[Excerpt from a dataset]
:::

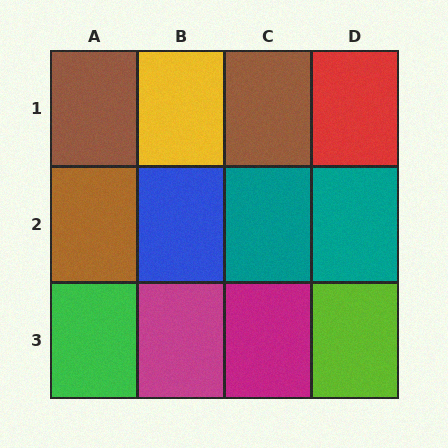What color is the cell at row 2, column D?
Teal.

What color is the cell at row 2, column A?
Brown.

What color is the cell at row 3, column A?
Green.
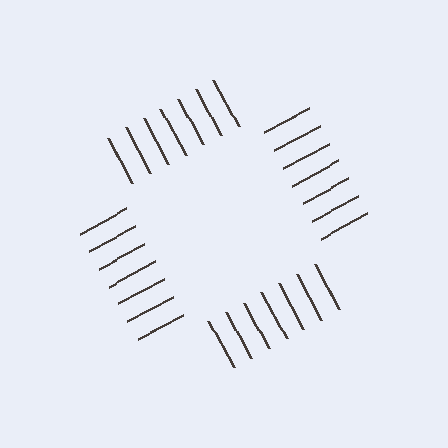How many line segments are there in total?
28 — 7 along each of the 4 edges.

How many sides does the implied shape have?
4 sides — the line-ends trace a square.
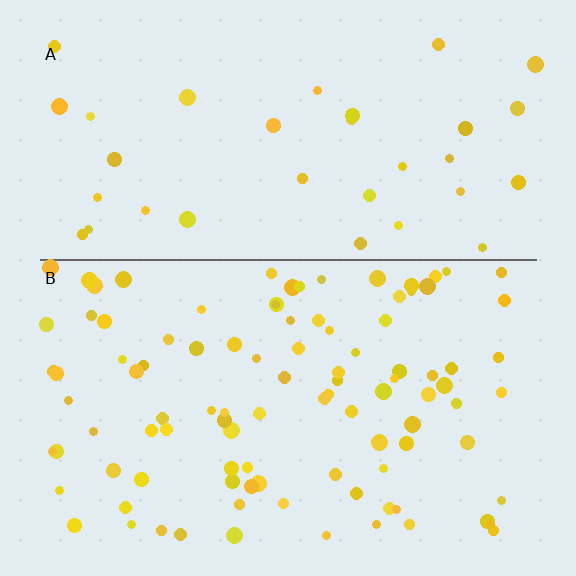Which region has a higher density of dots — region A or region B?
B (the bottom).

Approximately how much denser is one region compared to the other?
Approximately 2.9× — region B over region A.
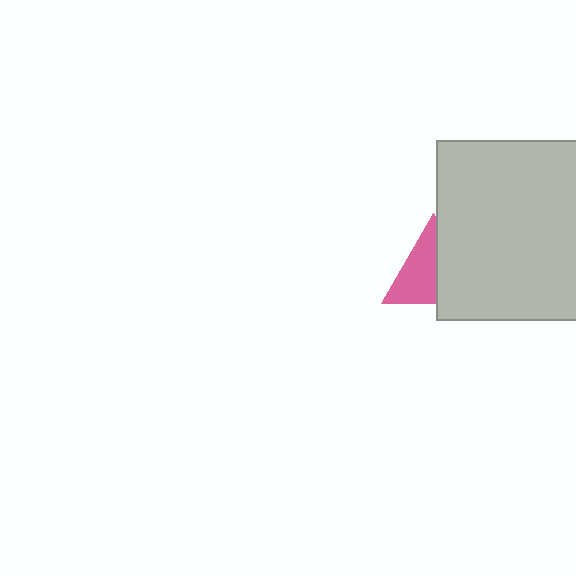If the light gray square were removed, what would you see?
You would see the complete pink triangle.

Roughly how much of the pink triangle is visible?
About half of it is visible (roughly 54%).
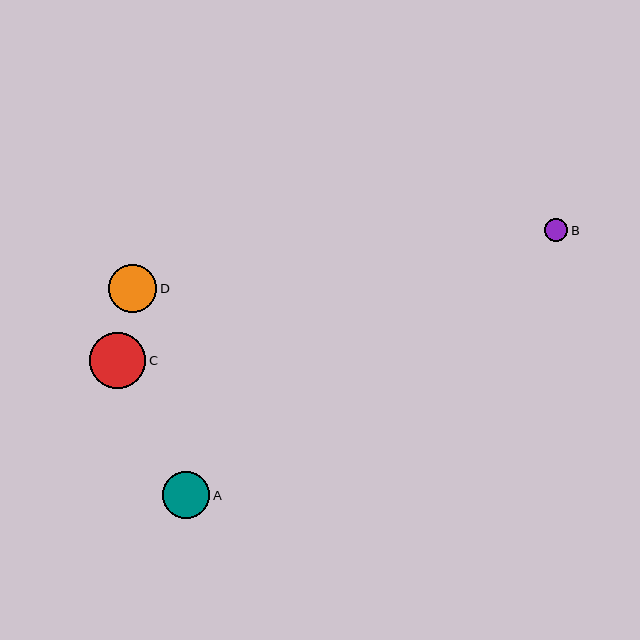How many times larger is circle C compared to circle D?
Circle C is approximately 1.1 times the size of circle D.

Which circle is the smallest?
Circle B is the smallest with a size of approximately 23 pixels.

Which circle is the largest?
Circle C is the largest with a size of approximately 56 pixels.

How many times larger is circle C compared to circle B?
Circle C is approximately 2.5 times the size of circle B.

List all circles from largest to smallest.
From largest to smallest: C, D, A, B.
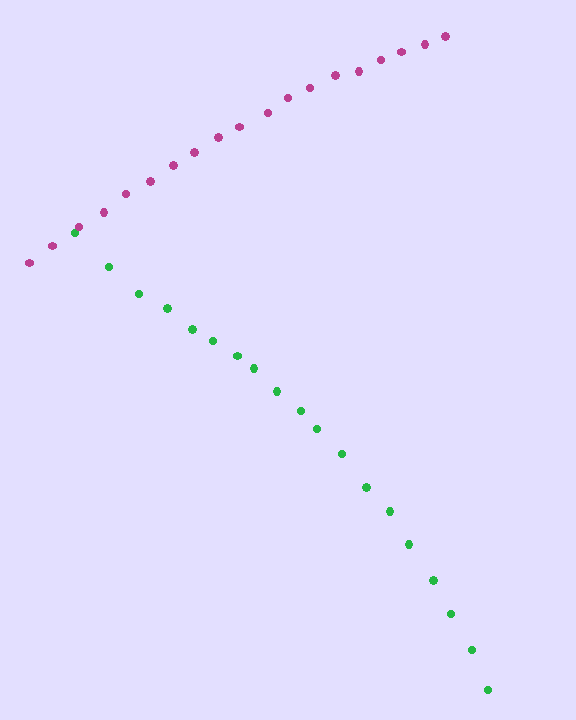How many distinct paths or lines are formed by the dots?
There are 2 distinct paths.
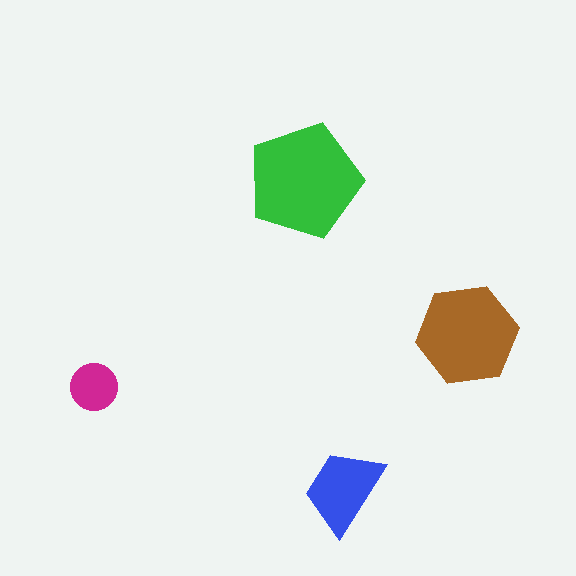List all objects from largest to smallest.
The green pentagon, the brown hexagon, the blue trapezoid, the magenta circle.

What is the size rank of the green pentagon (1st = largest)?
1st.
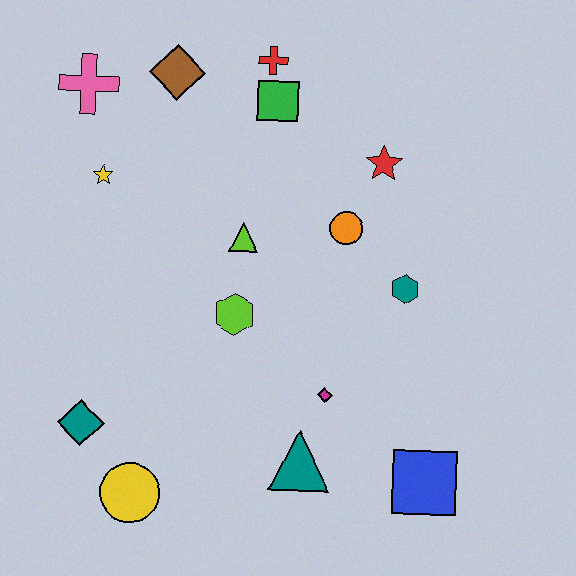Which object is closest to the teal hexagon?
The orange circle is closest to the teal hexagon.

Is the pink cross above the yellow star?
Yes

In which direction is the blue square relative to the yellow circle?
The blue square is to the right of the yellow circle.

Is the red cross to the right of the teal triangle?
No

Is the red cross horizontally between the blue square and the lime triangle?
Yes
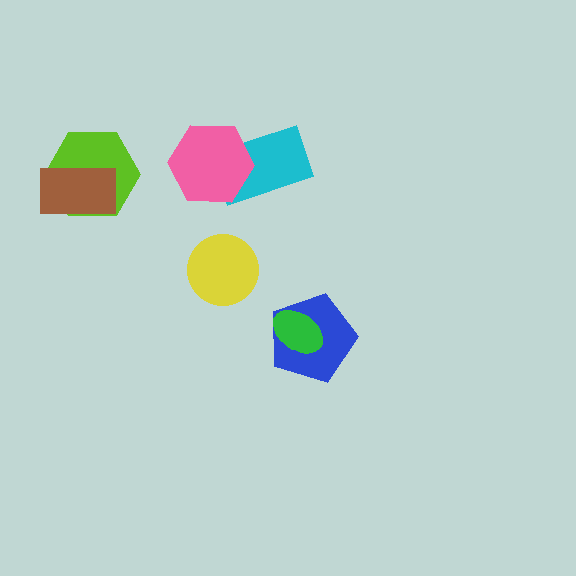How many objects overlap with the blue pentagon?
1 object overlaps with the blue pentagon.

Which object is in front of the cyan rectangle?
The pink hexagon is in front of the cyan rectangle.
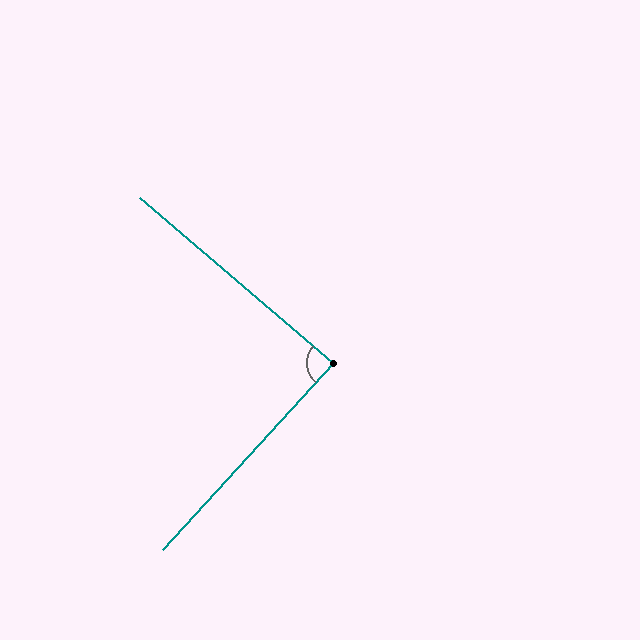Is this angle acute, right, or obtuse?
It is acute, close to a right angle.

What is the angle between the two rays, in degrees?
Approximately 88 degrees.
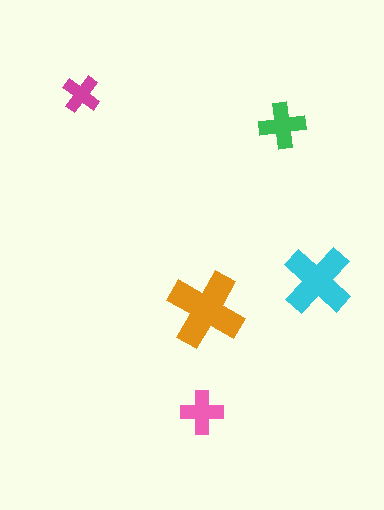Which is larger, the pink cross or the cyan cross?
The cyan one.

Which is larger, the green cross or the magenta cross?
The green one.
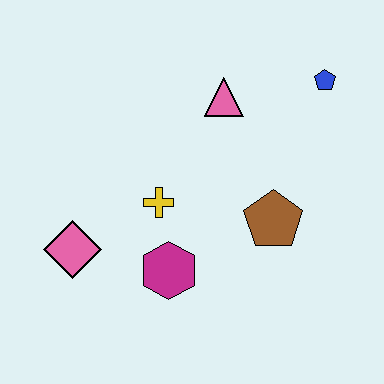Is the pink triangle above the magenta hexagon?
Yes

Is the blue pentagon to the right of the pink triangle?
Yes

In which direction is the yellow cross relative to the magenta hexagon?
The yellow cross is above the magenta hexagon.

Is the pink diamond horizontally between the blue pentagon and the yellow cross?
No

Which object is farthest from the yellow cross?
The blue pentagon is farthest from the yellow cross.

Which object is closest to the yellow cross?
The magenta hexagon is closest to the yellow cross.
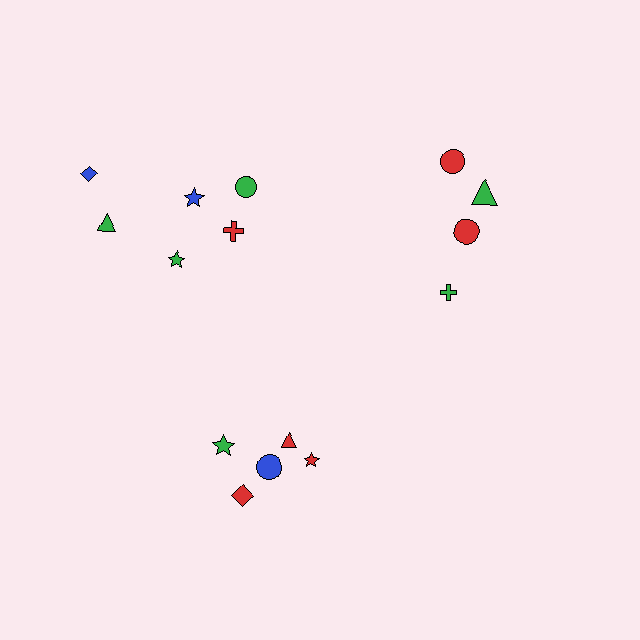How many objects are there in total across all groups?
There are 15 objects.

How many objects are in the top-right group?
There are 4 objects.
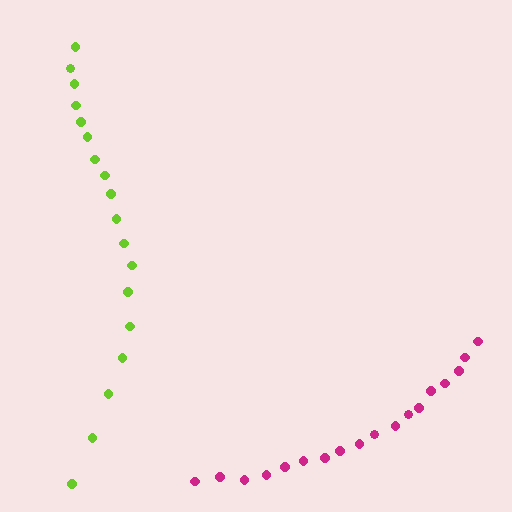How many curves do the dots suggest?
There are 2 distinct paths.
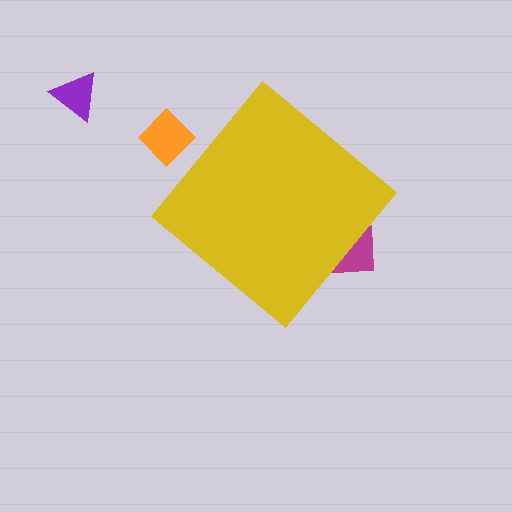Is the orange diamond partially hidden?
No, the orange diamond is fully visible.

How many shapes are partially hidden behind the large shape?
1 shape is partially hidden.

:::

**What you should do**
Using the material above, return every line exactly as it appears, minus the pictures.

**Expected answer**
What color is the cell at row 2, column D?
Teal.

What color is the cell at row 2, column A?
Brown.

What color is the cell at row 3, column A?
Green.
How many line segments are there in total?
28 — 7 along each of the 4 edges.

How many sides does the implied shape have?
4 sides — the line-ends trace a square.
Which region has a higher density of dots — region A or region B?
B (the bottom).

Approximately how much denser is one region compared to the other?
Approximately 2.9× — region B over region A.
If the light gray square were removed, what would you see?
You would see the complete pink triangle.

Roughly how much of the pink triangle is visible?
About half of it is visible (roughly 54%).
How many times larger is circle C compared to circle D?
Circle C is approximately 1.1 times the size of circle D.

Which circle is the smallest?
Circle B is the smallest with a size of approximately 23 pixels.

Which circle is the largest?
Circle C is the largest with a size of approximately 56 pixels.

How many times larger is circle C compared to circle B?
Circle C is approximately 2.5 times the size of circle B.

List all circles from largest to smallest.
From largest to smallest: C, D, A, B.
How many distinct paths or lines are formed by the dots?
There are 2 distinct paths.
List all objects from largest to smallest.
The green pentagon, the brown hexagon, the blue trapezoid, the magenta circle.

What is the size rank of the green pentagon (1st = largest)?
1st.
Which object is closest to the teal hexagon?
The orange circle is closest to the teal hexagon.

Is the pink cross above the yellow star?
Yes

In which direction is the blue square relative to the yellow circle?
The blue square is to the right of the yellow circle.

Is the red cross to the right of the teal triangle?
No

Is the red cross horizontally between the blue square and the lime triangle?
Yes
How many objects overlap with the blue pentagon?
1 object overlaps with the blue pentagon.

Which object is in front of the cyan rectangle?
The pink hexagon is in front of the cyan rectangle.
Is this angle acute, right, or obtuse?
It is acute, close to a right angle.

What is the angle between the two rays, in degrees?
Approximately 88 degrees.
Which is larger, the pink cross or the cyan cross?
The cyan one.

Which is larger, the green cross or the magenta cross?
The green one.
Is the pink triangle above the magenta hexagon?
Yes

Is the blue pentagon to the right of the pink triangle?
Yes

In which direction is the yellow cross relative to the magenta hexagon?
The yellow cross is above the magenta hexagon.

Is the pink diamond horizontally between the blue pentagon and the yellow cross?
No

Which object is farthest from the yellow cross?
The blue pentagon is farthest from the yellow cross.

Which object is closest to the yellow cross?
The magenta hexagon is closest to the yellow cross.
How many objects are there in total across all groups?
There are 15 objects.

How many objects are in the top-right group?
There are 4 objects.
How many curves do the dots suggest?
There are 2 distinct paths.
Is the orange diamond partially hidden?
No, the orange diamond is fully visible.

How many shapes are partially hidden behind the large shape?
1 shape is partially hidden.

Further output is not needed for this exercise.